• **Written task**: Copy the stretch of material from the line containing "Q: How many power" through the line containing "[163,0,260,102]", substituting "wall sockets" for "power outlets" and leaving everything else unchanged.

• **Data for processing**:
=-=-=

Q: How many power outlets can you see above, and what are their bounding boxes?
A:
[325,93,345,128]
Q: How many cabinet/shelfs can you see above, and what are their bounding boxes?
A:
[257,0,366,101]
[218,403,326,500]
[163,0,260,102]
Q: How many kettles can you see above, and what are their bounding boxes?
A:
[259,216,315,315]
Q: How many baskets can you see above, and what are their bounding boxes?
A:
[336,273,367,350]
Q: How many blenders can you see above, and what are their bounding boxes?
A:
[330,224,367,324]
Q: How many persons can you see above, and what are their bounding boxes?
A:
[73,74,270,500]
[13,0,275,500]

=-=-=

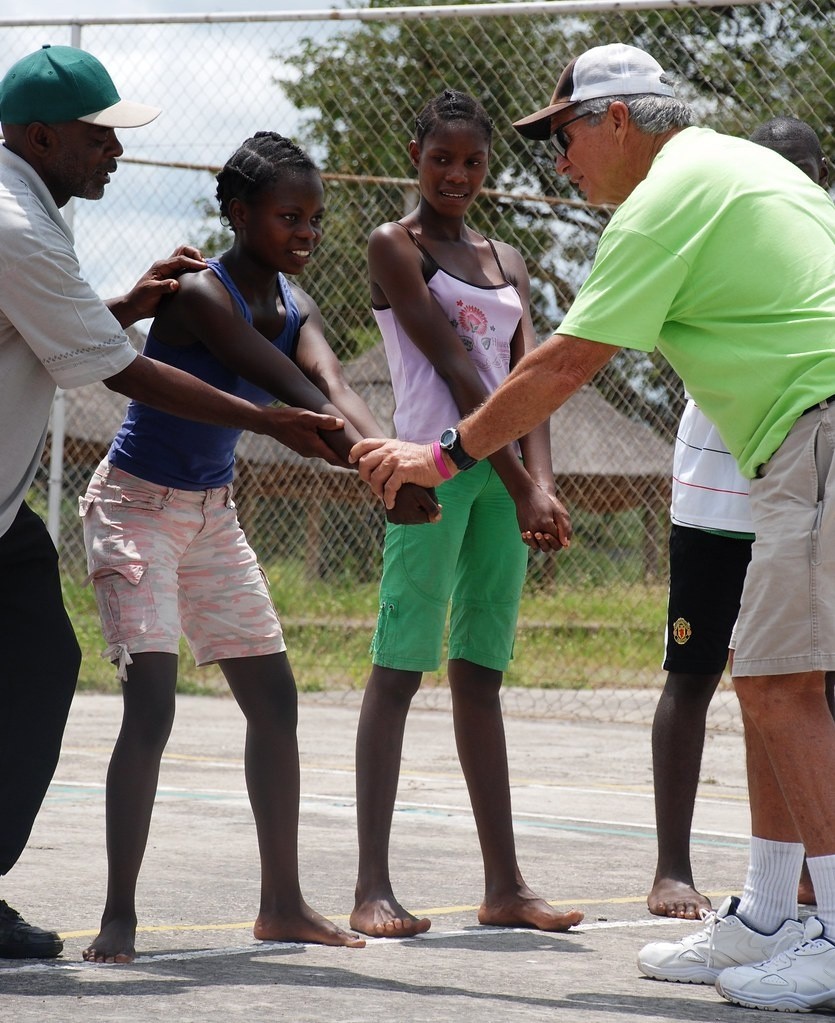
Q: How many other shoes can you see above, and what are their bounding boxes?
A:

=-=-=

• **Solution for this exercise**:
Q: How many wall sockets can you see above, and what are their bounding boxes?
A:
[325,93,345,128]
Q: How many cabinet/shelfs can you see above, and what are their bounding boxes?
A:
[257,0,366,101]
[218,403,326,500]
[163,0,260,102]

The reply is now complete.